Problem details >> In this exercise, print only the lines from the line with "Which is larger, the cyan ellipse or the blue" to the last line of the data below, inclusive. Any pictures should be left out.

[Simple shape dataset records]

(begin)

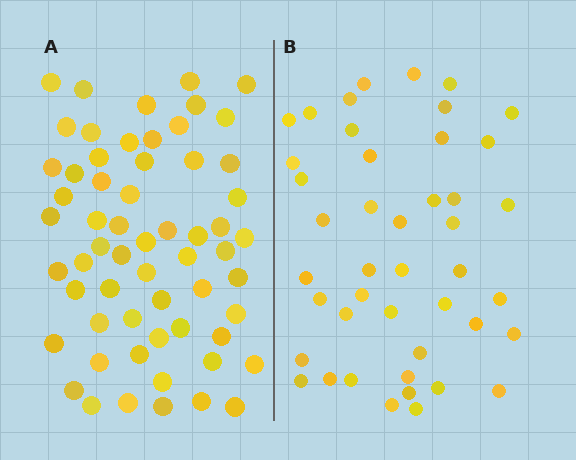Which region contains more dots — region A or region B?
Region A (the left region) has more dots.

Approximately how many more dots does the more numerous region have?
Region A has approximately 15 more dots than region B.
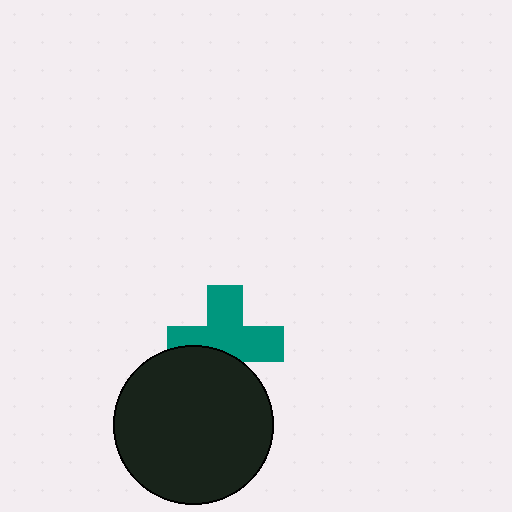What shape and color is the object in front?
The object in front is a black circle.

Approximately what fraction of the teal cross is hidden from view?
Roughly 34% of the teal cross is hidden behind the black circle.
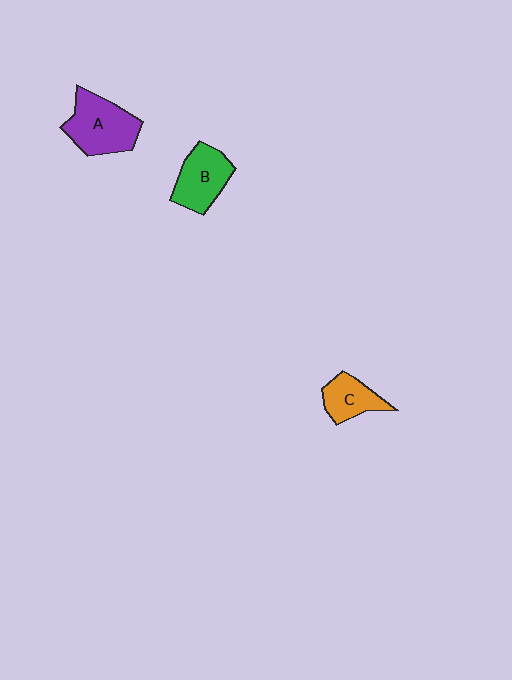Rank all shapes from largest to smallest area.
From largest to smallest: A (purple), B (green), C (orange).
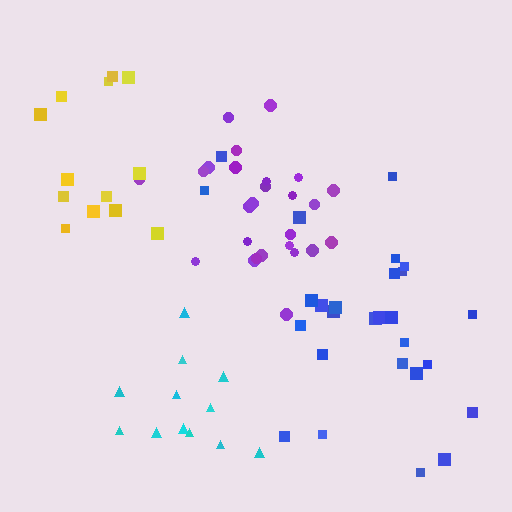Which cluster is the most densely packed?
Purple.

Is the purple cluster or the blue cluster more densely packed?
Purple.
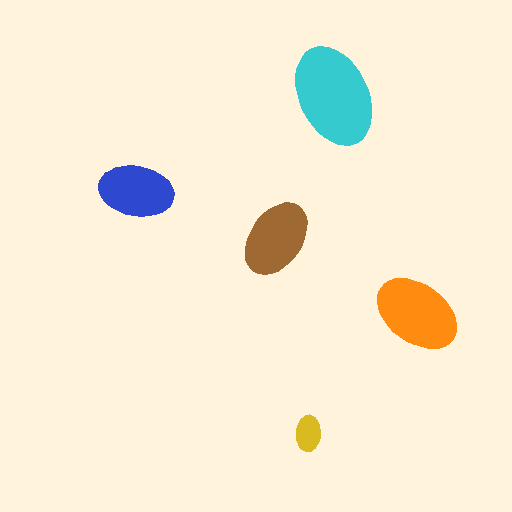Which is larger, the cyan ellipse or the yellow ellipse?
The cyan one.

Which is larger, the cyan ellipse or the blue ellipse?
The cyan one.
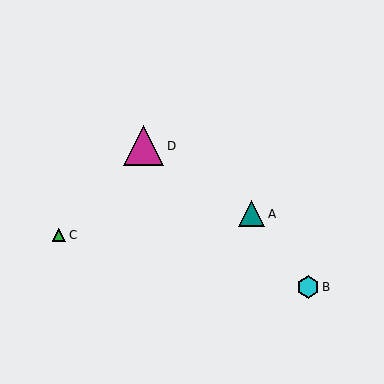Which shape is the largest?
The magenta triangle (labeled D) is the largest.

(end)

Exercise response >>
Which is larger, the cyan ellipse or the blue ellipse?
The cyan one.
Which shape is the largest?
The magenta triangle (labeled D) is the largest.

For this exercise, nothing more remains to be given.